Give all the lines below again, exactly, with no pictures.
________________________________________
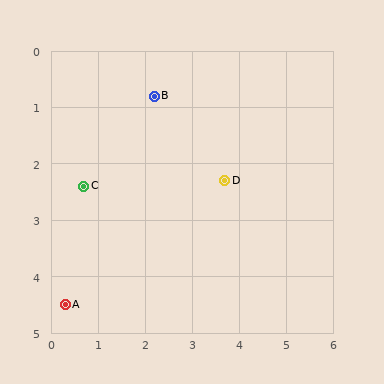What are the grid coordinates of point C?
Point C is at approximately (0.7, 2.4).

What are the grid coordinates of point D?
Point D is at approximately (3.7, 2.3).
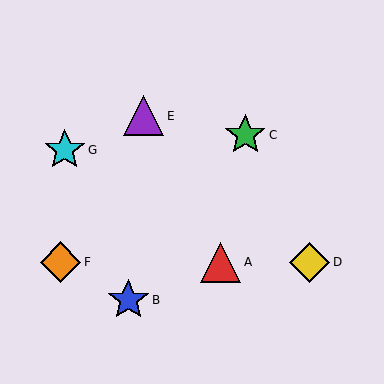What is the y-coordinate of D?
Object D is at y≈262.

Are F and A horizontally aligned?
Yes, both are at y≈262.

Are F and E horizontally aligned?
No, F is at y≈262 and E is at y≈116.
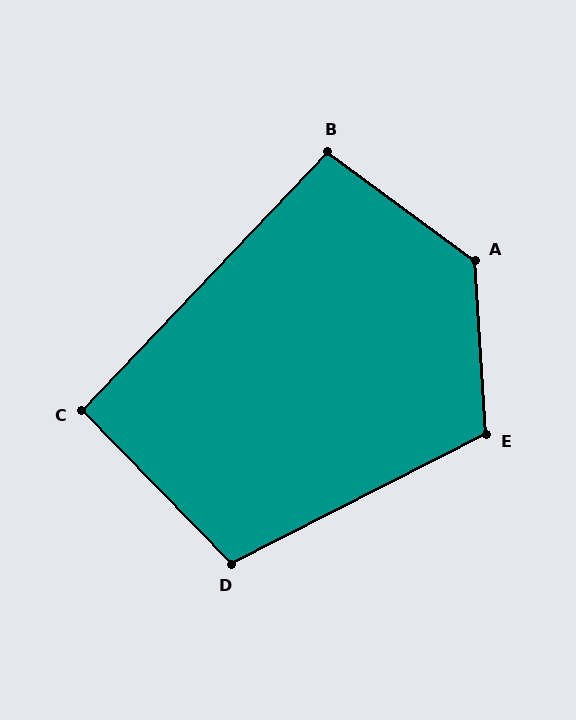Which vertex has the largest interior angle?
A, at approximately 130 degrees.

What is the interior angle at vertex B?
Approximately 97 degrees (obtuse).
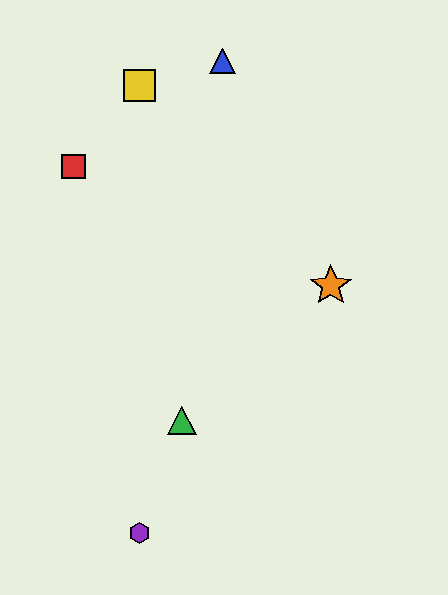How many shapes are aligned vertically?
2 shapes (the yellow square, the purple hexagon) are aligned vertically.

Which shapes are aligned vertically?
The yellow square, the purple hexagon are aligned vertically.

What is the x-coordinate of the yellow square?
The yellow square is at x≈140.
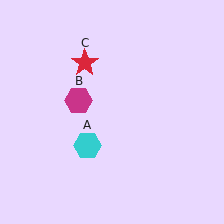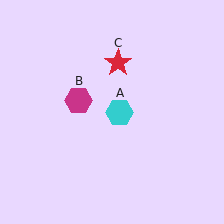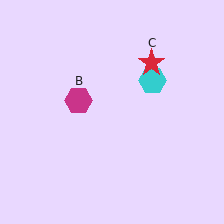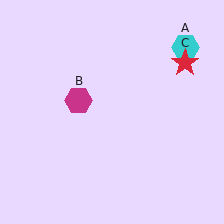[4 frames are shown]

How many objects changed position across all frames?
2 objects changed position: cyan hexagon (object A), red star (object C).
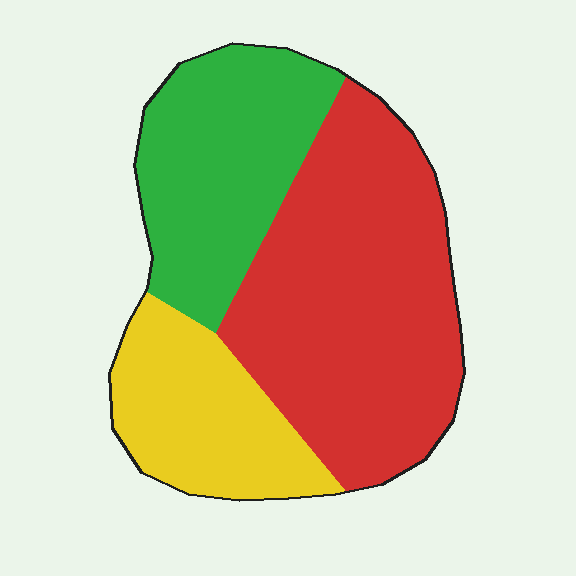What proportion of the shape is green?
Green covers roughly 30% of the shape.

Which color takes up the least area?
Yellow, at roughly 20%.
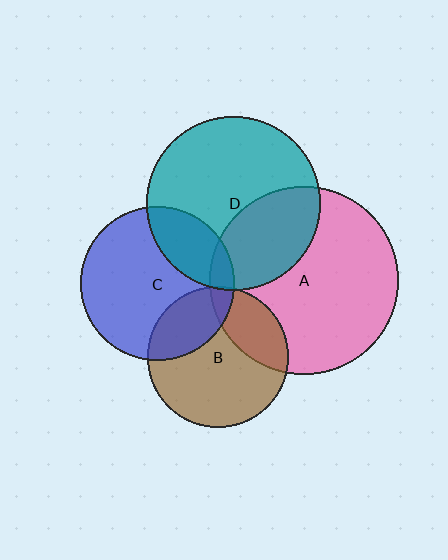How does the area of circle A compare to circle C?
Approximately 1.5 times.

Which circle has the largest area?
Circle A (pink).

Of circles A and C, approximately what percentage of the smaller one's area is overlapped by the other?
Approximately 10%.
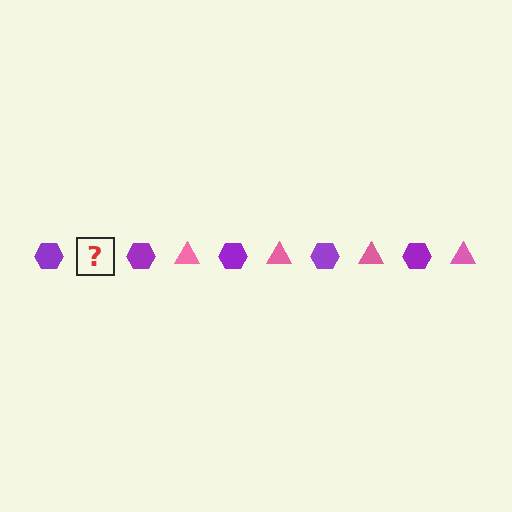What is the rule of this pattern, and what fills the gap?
The rule is that the pattern alternates between purple hexagon and pink triangle. The gap should be filled with a pink triangle.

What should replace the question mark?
The question mark should be replaced with a pink triangle.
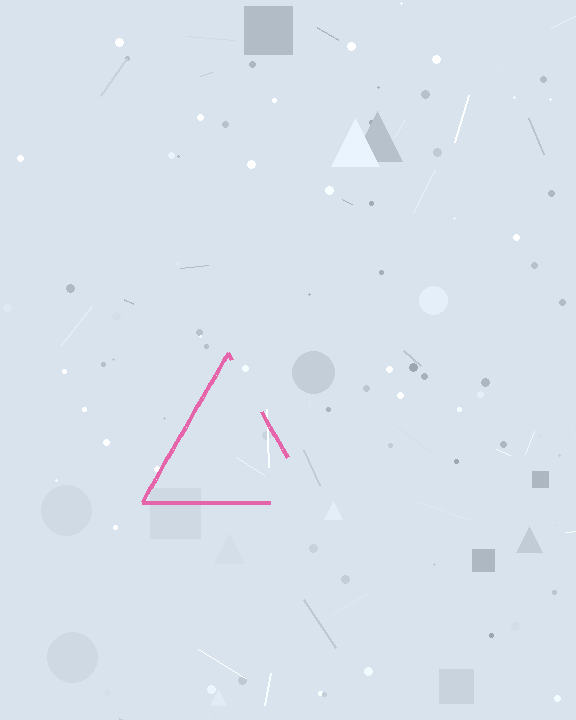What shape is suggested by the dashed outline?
The dashed outline suggests a triangle.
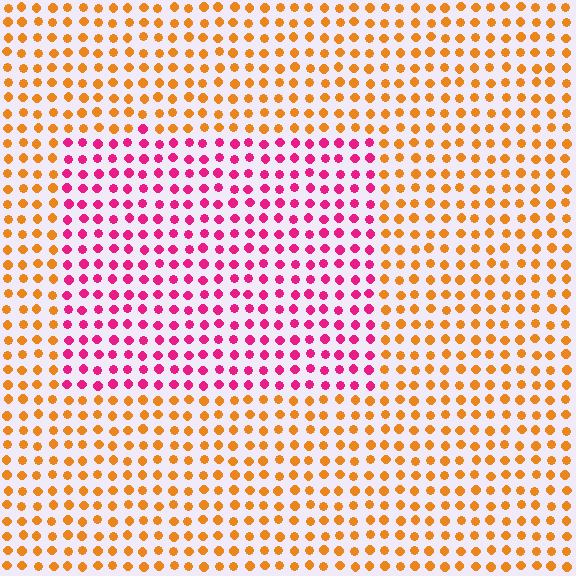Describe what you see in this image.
The image is filled with small orange elements in a uniform arrangement. A rectangle-shaped region is visible where the elements are tinted to a slightly different hue, forming a subtle color boundary.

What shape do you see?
I see a rectangle.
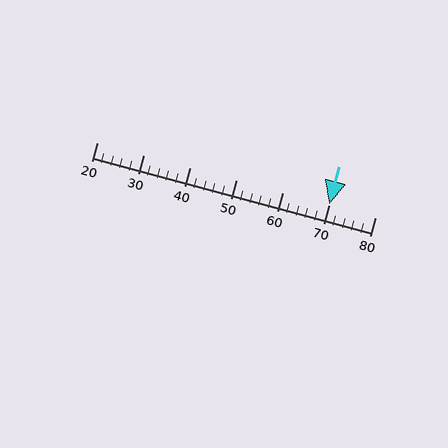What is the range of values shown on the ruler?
The ruler shows values from 20 to 80.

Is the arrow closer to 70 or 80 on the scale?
The arrow is closer to 70.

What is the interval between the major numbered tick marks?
The major tick marks are spaced 10 units apart.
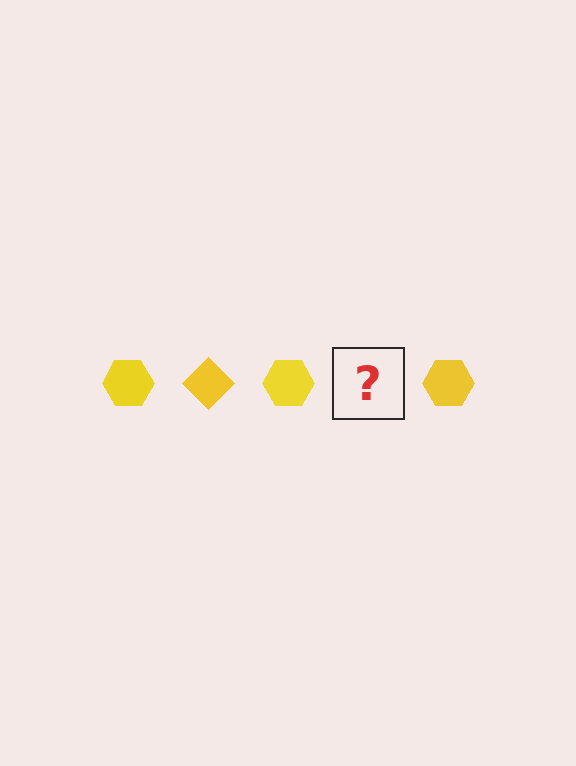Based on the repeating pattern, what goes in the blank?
The blank should be a yellow diamond.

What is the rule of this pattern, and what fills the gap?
The rule is that the pattern cycles through hexagon, diamond shapes in yellow. The gap should be filled with a yellow diamond.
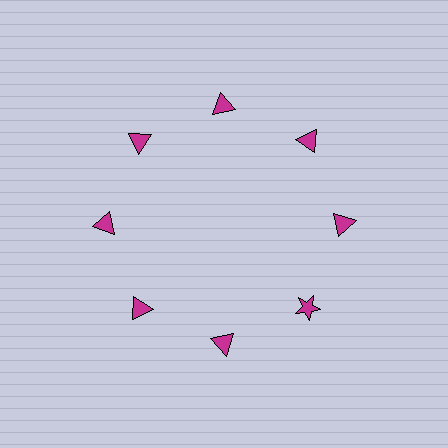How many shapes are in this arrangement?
There are 8 shapes arranged in a ring pattern.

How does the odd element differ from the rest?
It has a different shape: star instead of triangle.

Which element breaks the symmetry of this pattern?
The magenta star at roughly the 4 o'clock position breaks the symmetry. All other shapes are magenta triangles.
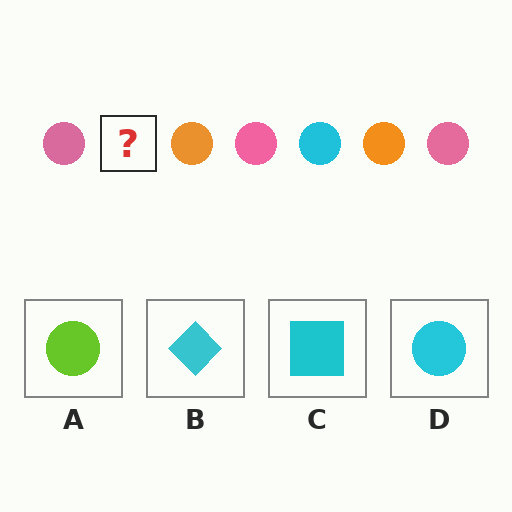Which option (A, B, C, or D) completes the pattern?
D.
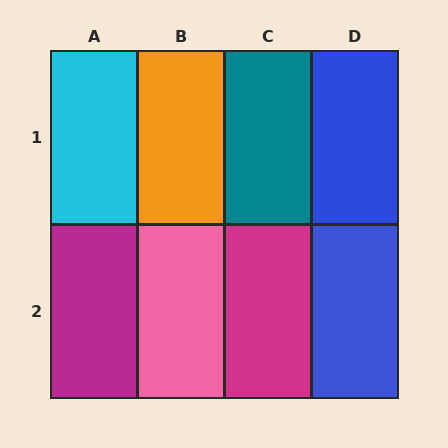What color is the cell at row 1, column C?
Teal.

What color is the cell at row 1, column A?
Cyan.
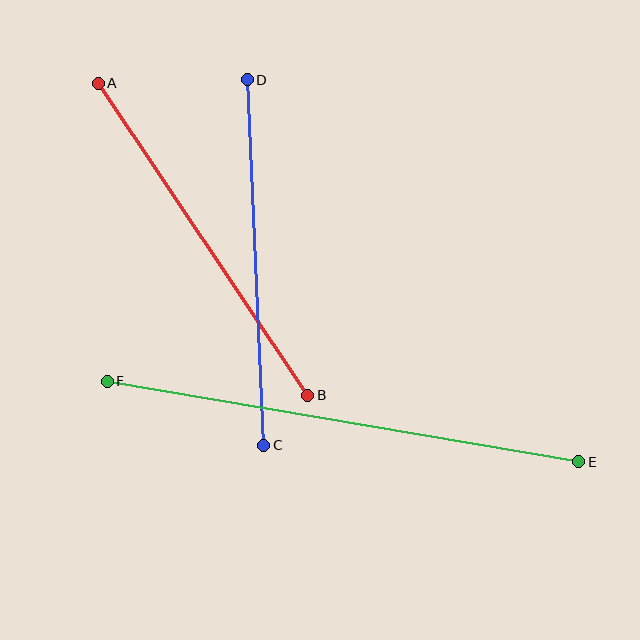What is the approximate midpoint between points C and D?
The midpoint is at approximately (256, 263) pixels.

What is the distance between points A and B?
The distance is approximately 376 pixels.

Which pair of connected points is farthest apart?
Points E and F are farthest apart.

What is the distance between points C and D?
The distance is approximately 366 pixels.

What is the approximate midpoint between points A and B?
The midpoint is at approximately (203, 239) pixels.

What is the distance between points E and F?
The distance is approximately 479 pixels.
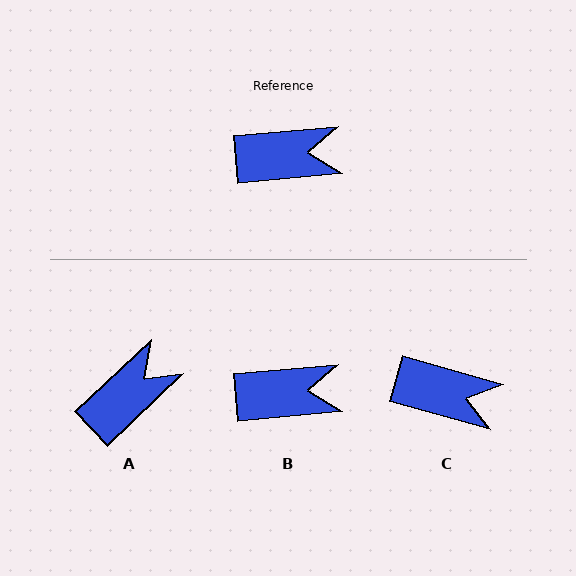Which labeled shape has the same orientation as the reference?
B.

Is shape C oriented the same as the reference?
No, it is off by about 21 degrees.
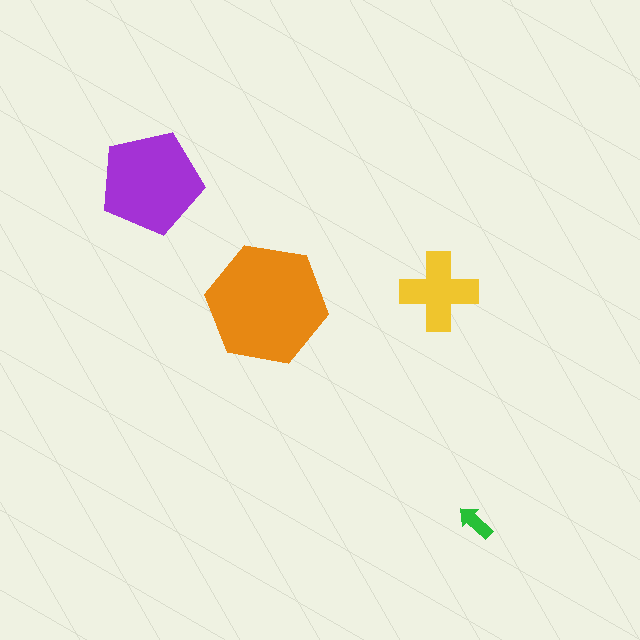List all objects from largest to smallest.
The orange hexagon, the purple pentagon, the yellow cross, the green arrow.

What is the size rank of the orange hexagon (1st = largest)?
1st.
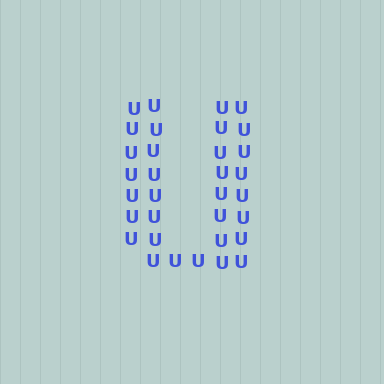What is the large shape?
The large shape is the letter U.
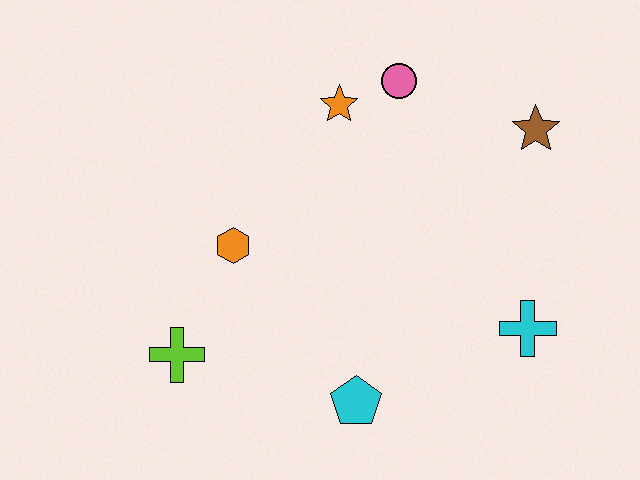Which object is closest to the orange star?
The pink circle is closest to the orange star.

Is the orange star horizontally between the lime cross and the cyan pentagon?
Yes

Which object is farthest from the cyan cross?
The lime cross is farthest from the cyan cross.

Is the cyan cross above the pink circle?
No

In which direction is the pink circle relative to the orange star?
The pink circle is to the right of the orange star.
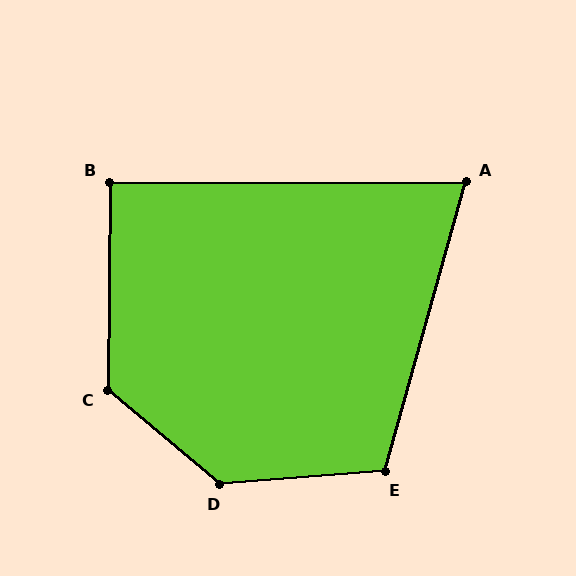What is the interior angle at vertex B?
Approximately 91 degrees (obtuse, close to a right angle).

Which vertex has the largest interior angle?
D, at approximately 136 degrees.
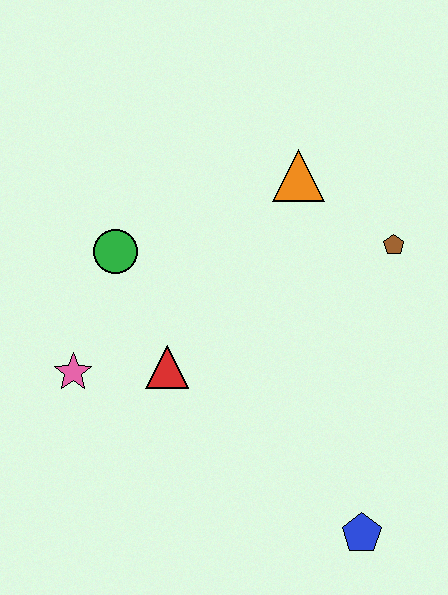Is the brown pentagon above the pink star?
Yes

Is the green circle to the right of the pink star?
Yes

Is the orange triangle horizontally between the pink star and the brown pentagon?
Yes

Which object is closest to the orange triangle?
The brown pentagon is closest to the orange triangle.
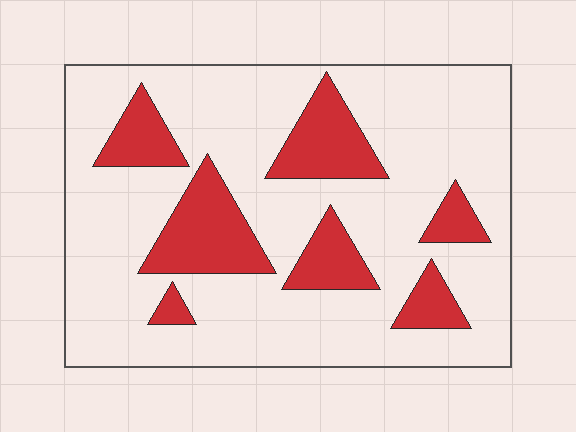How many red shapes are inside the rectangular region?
7.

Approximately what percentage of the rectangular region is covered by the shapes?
Approximately 20%.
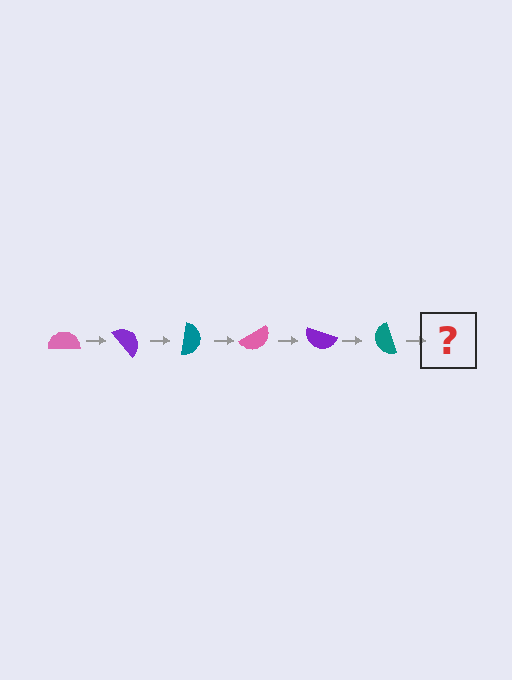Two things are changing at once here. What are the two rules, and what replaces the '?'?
The two rules are that it rotates 50 degrees clockwise each step and the color cycles through pink, purple, and teal. The '?' should be a pink semicircle, rotated 300 degrees clockwise from the start.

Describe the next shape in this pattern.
It should be a pink semicircle, rotated 300 degrees clockwise from the start.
________________________________________
*COMPLETED TASK:*
What are the grid coordinates of point C?
Point C is at approximately (0.7, 2.4).

What are the grid coordinates of point D?
Point D is at approximately (3.7, 2.3).
What is the y-coordinate of D?
Object D is at y≈262.

Are F and A horizontally aligned?
Yes, both are at y≈262.

Are F and E horizontally aligned?
No, F is at y≈262 and E is at y≈116.
Which vertex has the largest interior angle?
A, at approximately 130 degrees.

What is the interior angle at vertex B?
Approximately 97 degrees (obtuse).
How many shapes are aligned vertically?
2 shapes (the yellow square, the purple hexagon) are aligned vertically.

Which shapes are aligned vertically?
The yellow square, the purple hexagon are aligned vertically.

What is the x-coordinate of the yellow square?
The yellow square is at x≈140.
[4 frames are shown]

How many objects changed position across all frames?
2 objects changed position: cyan hexagon (object A), red star (object C).
What proportion of the shape is green?
Green covers roughly 30% of the shape.

Which color takes up the least area?
Yellow, at roughly 20%.
How does the area of circle A compare to circle C?
Approximately 1.5 times.

Which circle has the largest area?
Circle A (pink).

Of circles A and C, approximately what percentage of the smaller one's area is overlapped by the other?
Approximately 10%.
What is the rule of this pattern, and what fills the gap?
The rule is that the pattern alternates between purple hexagon and pink triangle. The gap should be filled with a pink triangle.

What should replace the question mark?
The question mark should be replaced with a pink triangle.
What shape is suggested by the dashed outline?
The dashed outline suggests a triangle.
Describe what you see in this image.
The image is filled with small orange elements in a uniform arrangement. A rectangle-shaped region is visible where the elements are tinted to a slightly different hue, forming a subtle color boundary.

What shape do you see?
I see a rectangle.
What is the range of values shown on the ruler?
The ruler shows values from 20 to 80.

Is the arrow closer to 70 or 80 on the scale?
The arrow is closer to 70.

What is the interval between the major numbered tick marks?
The major tick marks are spaced 10 units apart.
Based on the repeating pattern, what goes in the blank?
The blank should be a yellow diamond.

What is the rule of this pattern, and what fills the gap?
The rule is that the pattern cycles through hexagon, diamond shapes in yellow. The gap should be filled with a yellow diamond.
How many shapes are in this arrangement?
There are 8 shapes arranged in a ring pattern.

How does the odd element differ from the rest?
It has a different shape: star instead of triangle.

Which element breaks the symmetry of this pattern?
The magenta star at roughly the 4 o'clock position breaks the symmetry. All other shapes are magenta triangles.
Which option (A, B, C, or D) completes the pattern?
D.
What color is the cell at row 1, column C?
Teal.

What color is the cell at row 1, column A?
Cyan.
What is the approximate midpoint between points C and D?
The midpoint is at approximately (256, 263) pixels.

What is the distance between points A and B?
The distance is approximately 376 pixels.

Which pair of connected points is farthest apart?
Points E and F are farthest apart.

What is the distance between points C and D?
The distance is approximately 366 pixels.

What is the approximate midpoint between points A and B?
The midpoint is at approximately (203, 239) pixels.

What is the distance between points E and F?
The distance is approximately 479 pixels.
Which labeled shape has the same orientation as the reference?
B.

Is shape C oriented the same as the reference?
No, it is off by about 21 degrees.
List all objects from largest to smallest.
The orange hexagon, the purple pentagon, the yellow cross, the green arrow.

What is the size rank of the orange hexagon (1st = largest)?
1st.
What is the large shape?
The large shape is the letter U.
Which object is closest to the orange star?
The pink circle is closest to the orange star.

Is the orange star horizontally between the lime cross and the cyan pentagon?
Yes

Which object is farthest from the cyan cross?
The lime cross is farthest from the cyan cross.

Is the cyan cross above the pink circle?
No

In which direction is the pink circle relative to the orange star?
The pink circle is to the right of the orange star.
What is the interior angle at vertex B?
Approximately 91 degrees (obtuse, close to a right angle).

Which vertex has the largest interior angle?
D, at approximately 136 degrees.
Is the brown pentagon above the pink star?
Yes

Is the green circle to the right of the pink star?
Yes

Is the orange triangle horizontally between the pink star and the brown pentagon?
Yes

Which object is closest to the orange triangle?
The brown pentagon is closest to the orange triangle.
How many red shapes are inside the rectangular region?
7.

Approximately what percentage of the rectangular region is covered by the shapes?
Approximately 20%.
Two things are changing at once here. What are the two rules, and what replaces the '?'?
The two rules are that it rotates 50 degrees clockwise each step and the color cycles through pink, purple, and teal. The '?' should be a pink semicircle, rotated 300 degrees clockwise from the start.

Describe the next shape in this pattern.
It should be a pink semicircle, rotated 300 degrees clockwise from the start.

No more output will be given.